= What is needed =
From the entries below, please gather each line containing the string "shown".

>>

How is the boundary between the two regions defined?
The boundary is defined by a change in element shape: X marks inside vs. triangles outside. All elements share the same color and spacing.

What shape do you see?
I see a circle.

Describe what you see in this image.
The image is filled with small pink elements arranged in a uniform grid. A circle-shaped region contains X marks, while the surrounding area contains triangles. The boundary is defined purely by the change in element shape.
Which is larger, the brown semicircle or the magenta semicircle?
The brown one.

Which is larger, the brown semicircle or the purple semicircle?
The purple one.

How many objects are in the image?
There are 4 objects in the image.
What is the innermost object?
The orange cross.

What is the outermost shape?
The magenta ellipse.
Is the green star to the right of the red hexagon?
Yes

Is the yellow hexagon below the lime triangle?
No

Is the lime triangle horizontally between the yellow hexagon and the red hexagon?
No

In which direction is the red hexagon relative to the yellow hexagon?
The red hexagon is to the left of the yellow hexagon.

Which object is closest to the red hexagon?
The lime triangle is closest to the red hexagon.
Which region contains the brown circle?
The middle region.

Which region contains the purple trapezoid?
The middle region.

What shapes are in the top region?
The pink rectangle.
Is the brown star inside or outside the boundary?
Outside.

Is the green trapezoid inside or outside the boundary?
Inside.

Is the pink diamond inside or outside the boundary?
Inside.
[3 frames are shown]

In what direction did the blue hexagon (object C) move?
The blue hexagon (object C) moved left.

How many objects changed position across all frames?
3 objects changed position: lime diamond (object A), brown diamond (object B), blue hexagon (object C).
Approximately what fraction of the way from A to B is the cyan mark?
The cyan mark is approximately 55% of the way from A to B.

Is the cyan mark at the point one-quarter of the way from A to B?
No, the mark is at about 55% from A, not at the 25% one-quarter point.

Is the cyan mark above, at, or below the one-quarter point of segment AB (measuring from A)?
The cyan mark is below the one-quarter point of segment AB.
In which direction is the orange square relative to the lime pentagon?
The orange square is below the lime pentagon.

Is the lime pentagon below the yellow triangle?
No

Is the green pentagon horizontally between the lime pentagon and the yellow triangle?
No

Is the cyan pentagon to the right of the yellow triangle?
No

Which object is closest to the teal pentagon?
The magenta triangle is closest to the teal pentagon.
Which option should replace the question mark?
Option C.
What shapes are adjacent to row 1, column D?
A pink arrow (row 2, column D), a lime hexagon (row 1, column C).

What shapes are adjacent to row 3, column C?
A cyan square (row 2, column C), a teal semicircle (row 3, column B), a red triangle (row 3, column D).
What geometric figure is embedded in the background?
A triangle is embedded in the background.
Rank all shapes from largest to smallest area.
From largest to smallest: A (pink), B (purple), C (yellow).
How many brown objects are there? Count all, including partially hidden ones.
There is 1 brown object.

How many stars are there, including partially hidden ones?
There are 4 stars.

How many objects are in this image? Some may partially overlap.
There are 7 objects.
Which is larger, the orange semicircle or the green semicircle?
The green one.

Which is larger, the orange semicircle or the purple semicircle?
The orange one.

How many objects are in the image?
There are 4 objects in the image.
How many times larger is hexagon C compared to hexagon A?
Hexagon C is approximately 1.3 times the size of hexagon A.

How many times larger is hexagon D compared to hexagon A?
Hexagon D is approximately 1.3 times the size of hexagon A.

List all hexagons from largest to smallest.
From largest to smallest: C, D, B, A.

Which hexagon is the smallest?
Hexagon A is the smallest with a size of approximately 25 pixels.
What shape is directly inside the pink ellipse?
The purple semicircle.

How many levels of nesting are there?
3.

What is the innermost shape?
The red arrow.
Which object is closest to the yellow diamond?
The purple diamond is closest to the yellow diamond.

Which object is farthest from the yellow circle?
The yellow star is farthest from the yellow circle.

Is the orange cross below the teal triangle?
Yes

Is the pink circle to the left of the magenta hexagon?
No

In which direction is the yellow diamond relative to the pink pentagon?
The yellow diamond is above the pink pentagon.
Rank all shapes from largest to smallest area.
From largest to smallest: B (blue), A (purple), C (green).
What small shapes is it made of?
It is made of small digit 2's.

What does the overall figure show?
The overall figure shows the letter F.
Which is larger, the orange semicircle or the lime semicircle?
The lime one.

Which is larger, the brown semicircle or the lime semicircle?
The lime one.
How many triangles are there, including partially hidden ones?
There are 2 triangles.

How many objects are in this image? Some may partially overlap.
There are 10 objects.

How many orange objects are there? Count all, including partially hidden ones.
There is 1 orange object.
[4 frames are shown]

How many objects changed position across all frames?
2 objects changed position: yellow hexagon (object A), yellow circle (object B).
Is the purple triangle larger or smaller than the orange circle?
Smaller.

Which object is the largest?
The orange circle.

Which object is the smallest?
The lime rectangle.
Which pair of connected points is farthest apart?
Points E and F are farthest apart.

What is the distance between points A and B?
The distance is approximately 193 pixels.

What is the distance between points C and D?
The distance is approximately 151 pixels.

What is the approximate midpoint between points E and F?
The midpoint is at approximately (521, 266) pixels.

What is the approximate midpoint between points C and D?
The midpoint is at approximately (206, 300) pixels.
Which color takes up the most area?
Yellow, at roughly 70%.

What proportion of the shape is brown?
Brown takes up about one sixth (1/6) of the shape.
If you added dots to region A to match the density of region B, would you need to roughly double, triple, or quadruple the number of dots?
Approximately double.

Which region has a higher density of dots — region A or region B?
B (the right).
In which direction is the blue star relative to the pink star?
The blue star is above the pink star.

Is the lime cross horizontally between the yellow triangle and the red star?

<<

= The solution =
[3 frames are shown]
[4 frames are shown]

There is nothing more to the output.